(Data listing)
──────
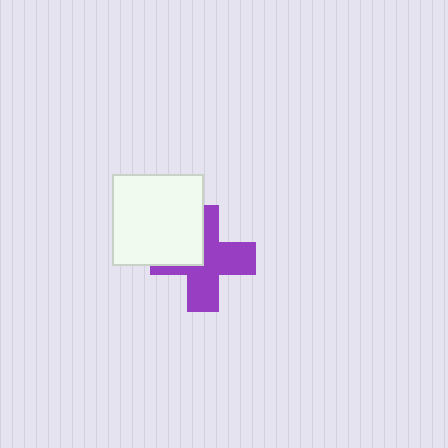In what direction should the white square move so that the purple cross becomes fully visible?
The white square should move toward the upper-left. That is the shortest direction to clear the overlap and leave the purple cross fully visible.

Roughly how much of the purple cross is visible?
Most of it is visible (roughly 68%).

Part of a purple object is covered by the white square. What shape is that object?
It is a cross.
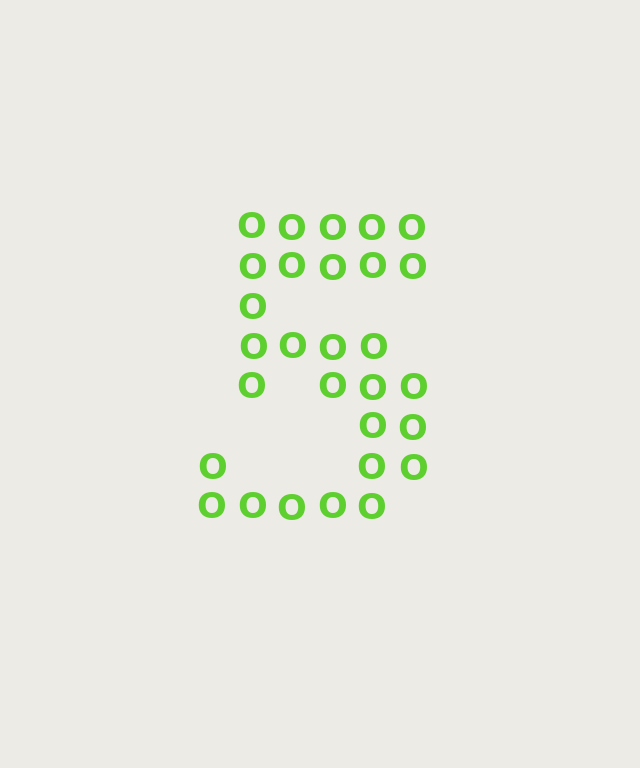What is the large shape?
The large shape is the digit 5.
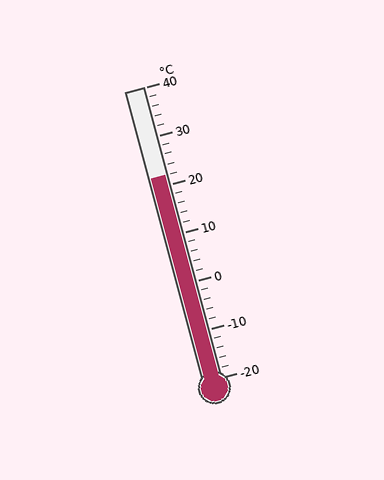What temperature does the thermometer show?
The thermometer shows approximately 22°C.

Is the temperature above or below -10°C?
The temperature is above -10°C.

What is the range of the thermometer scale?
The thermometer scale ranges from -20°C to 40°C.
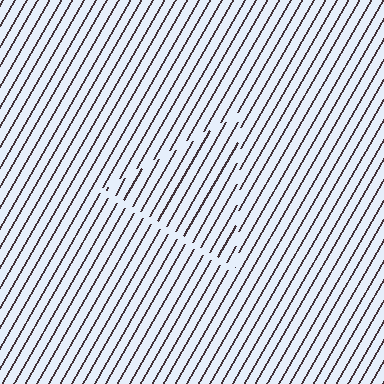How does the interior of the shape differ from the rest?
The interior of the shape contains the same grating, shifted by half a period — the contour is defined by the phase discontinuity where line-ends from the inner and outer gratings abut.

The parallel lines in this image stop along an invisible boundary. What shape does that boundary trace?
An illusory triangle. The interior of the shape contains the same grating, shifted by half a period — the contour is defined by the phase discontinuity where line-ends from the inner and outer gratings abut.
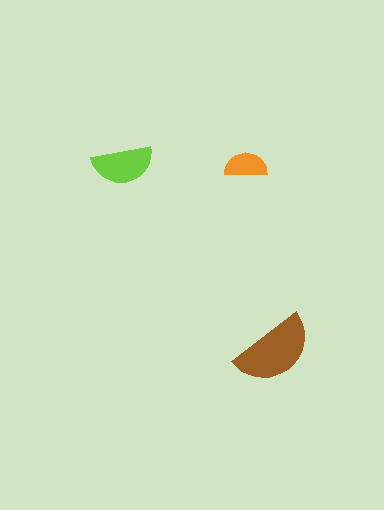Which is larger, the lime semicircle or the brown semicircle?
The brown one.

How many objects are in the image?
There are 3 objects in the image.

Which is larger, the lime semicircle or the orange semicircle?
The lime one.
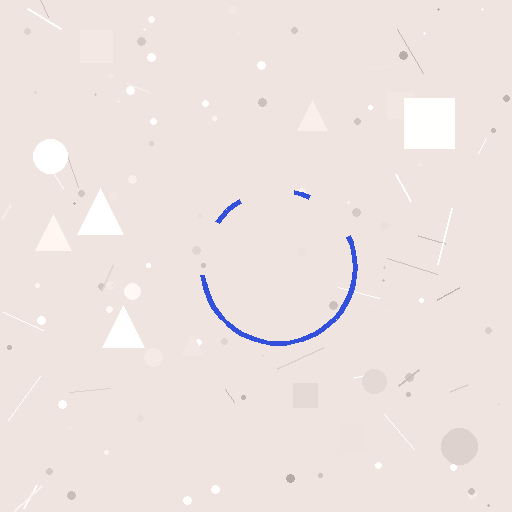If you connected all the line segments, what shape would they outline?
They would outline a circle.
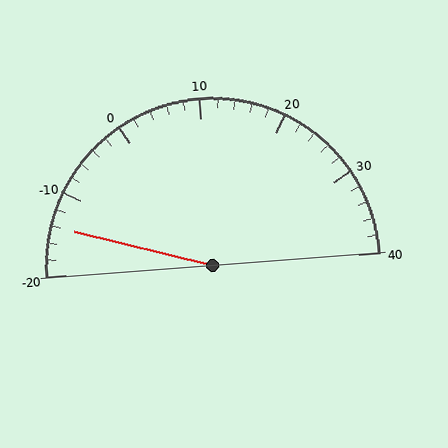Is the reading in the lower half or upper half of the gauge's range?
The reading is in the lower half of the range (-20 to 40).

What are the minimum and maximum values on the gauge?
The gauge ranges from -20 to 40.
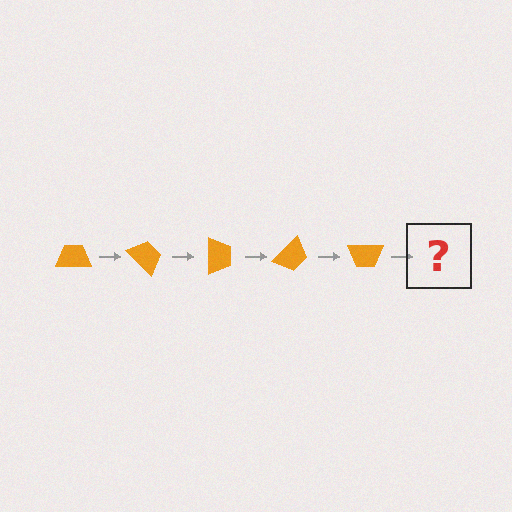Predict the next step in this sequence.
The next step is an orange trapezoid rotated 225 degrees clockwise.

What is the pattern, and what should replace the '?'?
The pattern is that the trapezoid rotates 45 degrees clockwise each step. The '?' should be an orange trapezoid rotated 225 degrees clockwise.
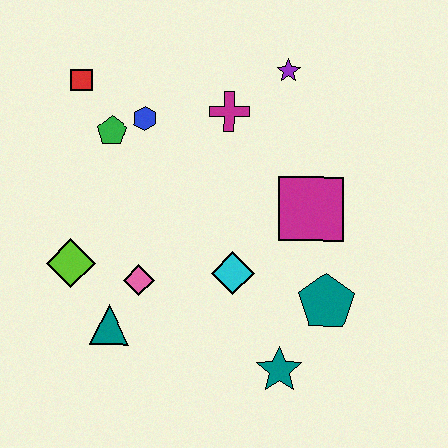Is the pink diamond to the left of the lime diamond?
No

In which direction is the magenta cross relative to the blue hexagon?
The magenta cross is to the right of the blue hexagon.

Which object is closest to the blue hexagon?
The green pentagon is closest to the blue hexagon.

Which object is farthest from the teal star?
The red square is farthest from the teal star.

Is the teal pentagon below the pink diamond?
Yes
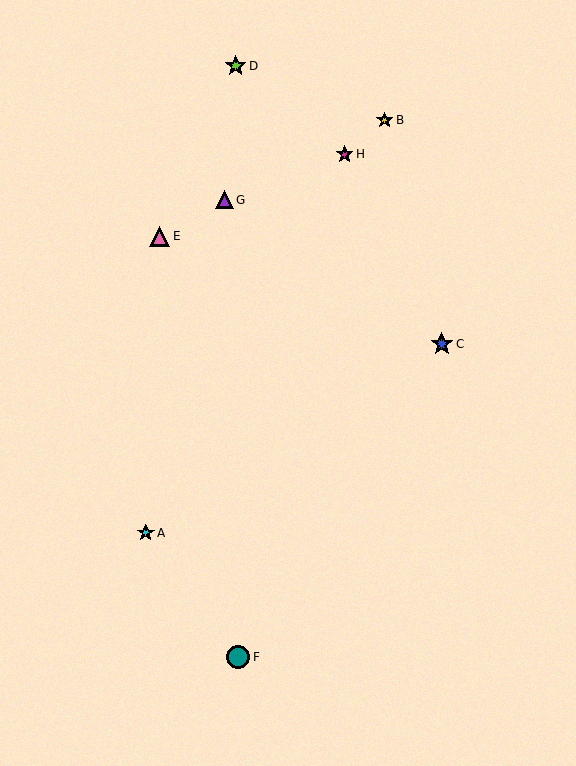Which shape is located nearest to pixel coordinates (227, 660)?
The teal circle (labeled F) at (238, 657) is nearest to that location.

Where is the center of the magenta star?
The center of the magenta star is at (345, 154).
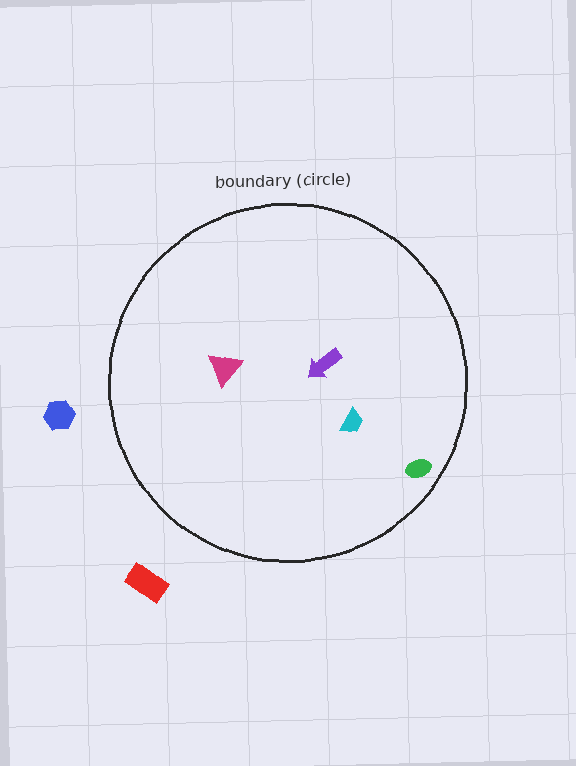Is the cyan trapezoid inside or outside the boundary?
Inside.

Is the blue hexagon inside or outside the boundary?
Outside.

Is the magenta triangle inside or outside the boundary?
──────
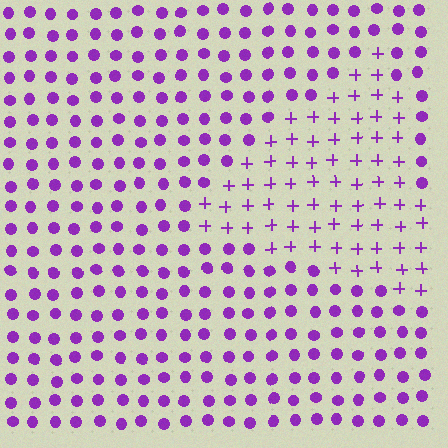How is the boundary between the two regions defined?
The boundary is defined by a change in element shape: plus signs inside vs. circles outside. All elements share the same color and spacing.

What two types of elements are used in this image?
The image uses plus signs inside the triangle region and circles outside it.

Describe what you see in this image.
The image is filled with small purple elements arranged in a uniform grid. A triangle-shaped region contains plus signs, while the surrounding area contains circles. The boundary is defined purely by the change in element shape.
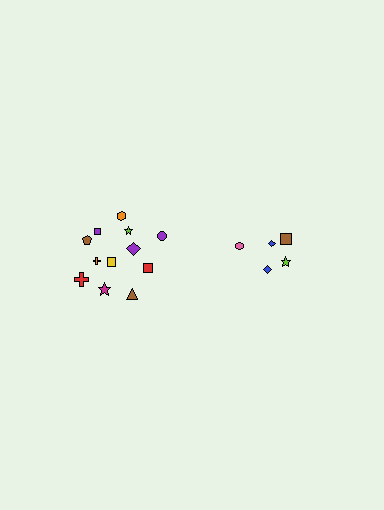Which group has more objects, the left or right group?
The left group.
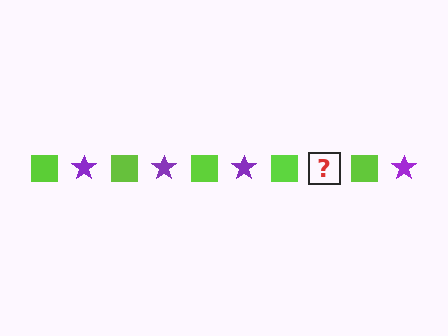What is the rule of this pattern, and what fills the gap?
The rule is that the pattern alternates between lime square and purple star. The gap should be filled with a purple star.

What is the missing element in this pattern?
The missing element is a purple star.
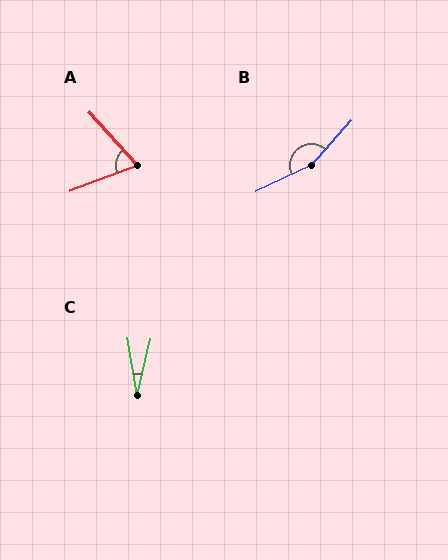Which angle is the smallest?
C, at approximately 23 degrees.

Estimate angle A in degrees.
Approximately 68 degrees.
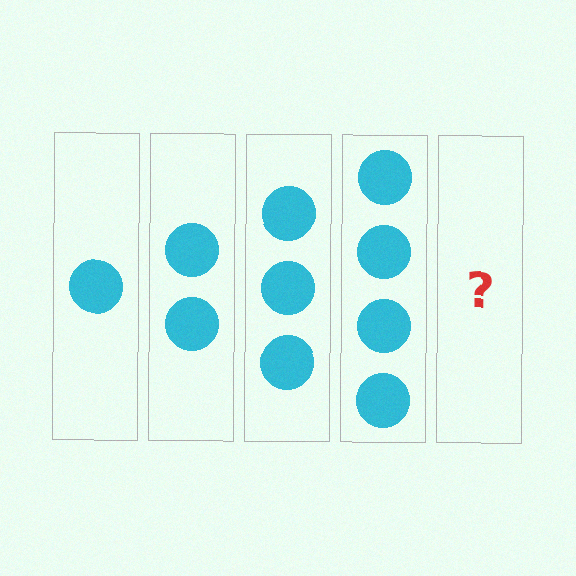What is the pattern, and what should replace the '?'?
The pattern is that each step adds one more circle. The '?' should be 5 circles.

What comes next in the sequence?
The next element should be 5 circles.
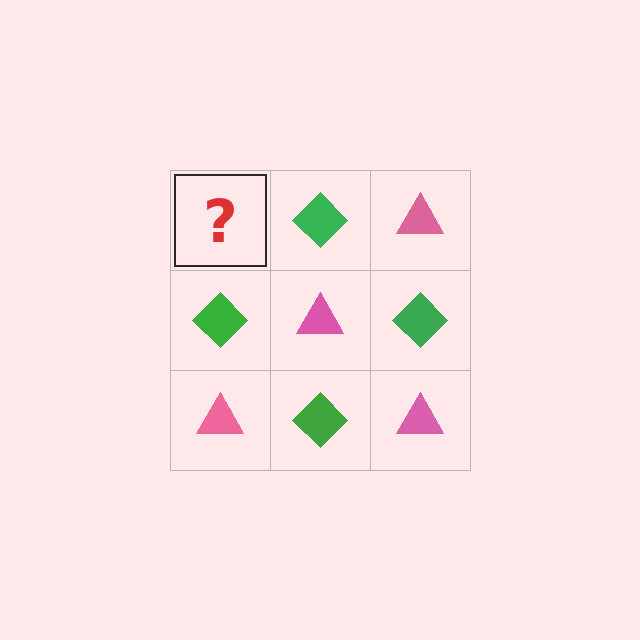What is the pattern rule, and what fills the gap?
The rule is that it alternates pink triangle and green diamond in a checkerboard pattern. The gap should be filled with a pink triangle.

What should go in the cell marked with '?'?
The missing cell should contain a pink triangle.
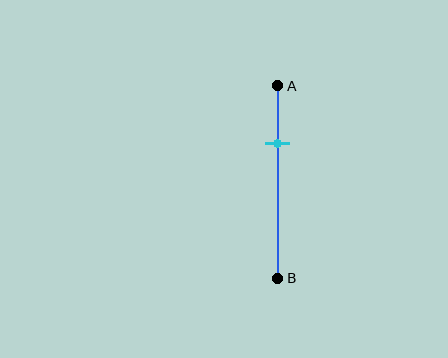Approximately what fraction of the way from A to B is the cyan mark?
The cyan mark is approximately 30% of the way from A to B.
──────
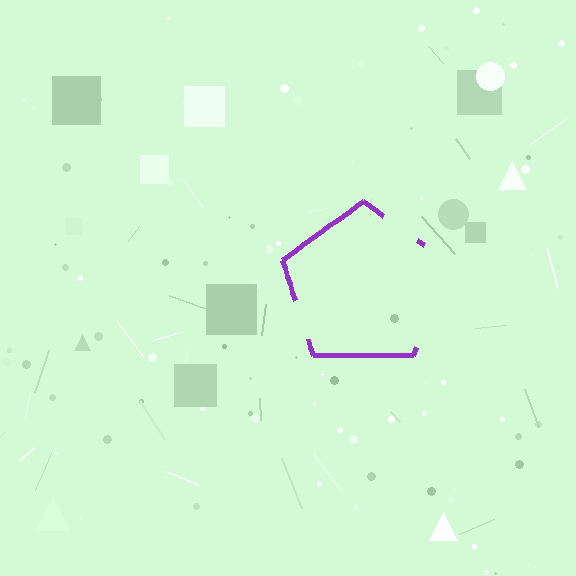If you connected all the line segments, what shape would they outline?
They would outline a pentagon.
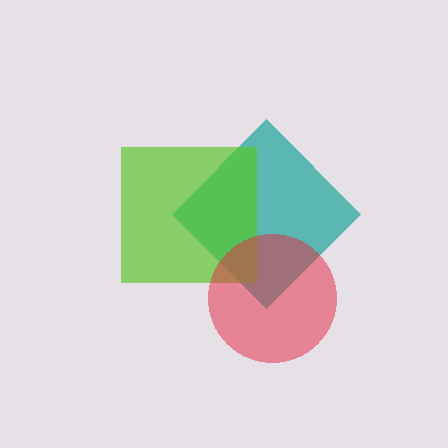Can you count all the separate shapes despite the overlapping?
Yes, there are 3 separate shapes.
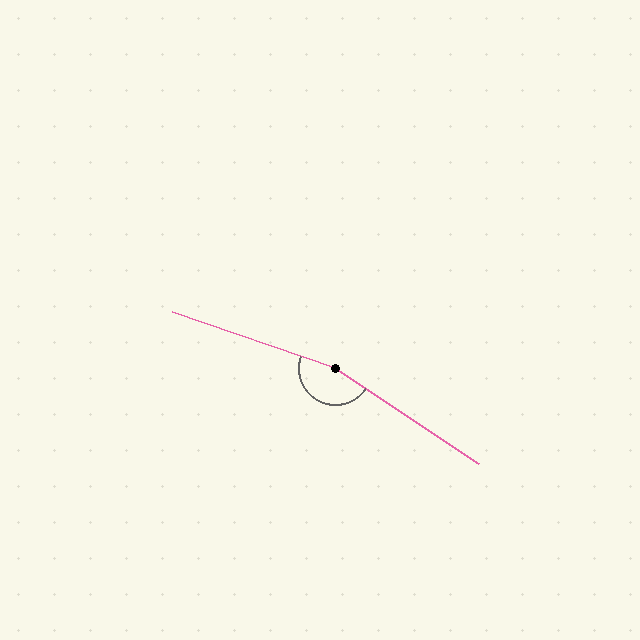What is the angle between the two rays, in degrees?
──────
◆ GIVEN REQUEST ◆
Within the entries above, give again exactly the lines starting at the one that contains "Which shape is" and ending at the one that contains "Is the magenta triangle", leaving out the pictures.

◆ OUTPUT OF THE EXERCISE ◆
Which shape is located nearest to pixel coordinates (227, 660)?
The teal circle (labeled F) at (238, 657) is nearest to that location.

Where is the center of the magenta star?
The center of the magenta star is at (345, 154).
Is the cyan trapezoid inside or outside the boundary?
Inside.

Is the blue hexagon inside or outside the boundary?
Outside.

Is the magenta triangle inside or outside the boundary?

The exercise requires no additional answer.